--- START EXCERPTED RECORDS ---

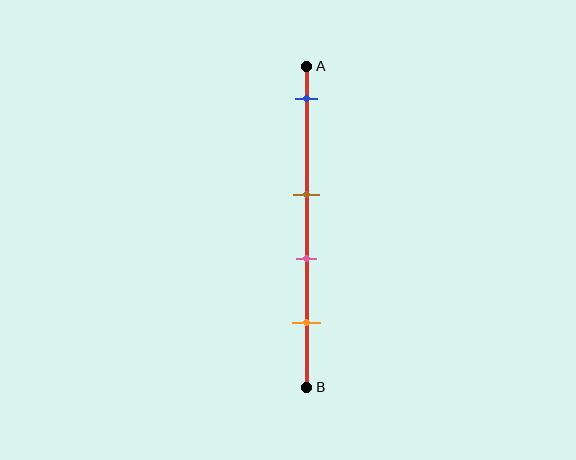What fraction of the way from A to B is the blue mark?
The blue mark is approximately 10% (0.1) of the way from A to B.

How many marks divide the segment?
There are 4 marks dividing the segment.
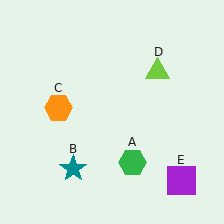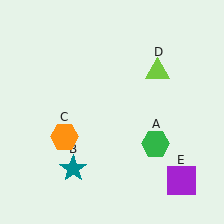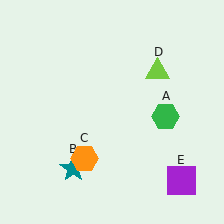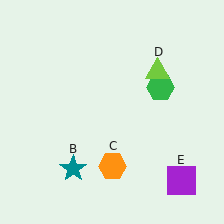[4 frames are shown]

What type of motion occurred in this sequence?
The green hexagon (object A), orange hexagon (object C) rotated counterclockwise around the center of the scene.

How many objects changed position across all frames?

--- END EXCERPTED RECORDS ---

#### [REQUIRED TASK]
Pictures stay out; reproduce every line of the records exactly.

#### [ANSWER TO THE TASK]
What fraction of the way from A to B is the blue mark?
The blue mark is approximately 10% (0.1) of the way from A to B.

How many marks divide the segment?
There are 4 marks dividing the segment.
[4 frames are shown]

What type of motion occurred in this sequence?
The green hexagon (object A), orange hexagon (object C) rotated counterclockwise around the center of the scene.

How many objects changed position across all frames?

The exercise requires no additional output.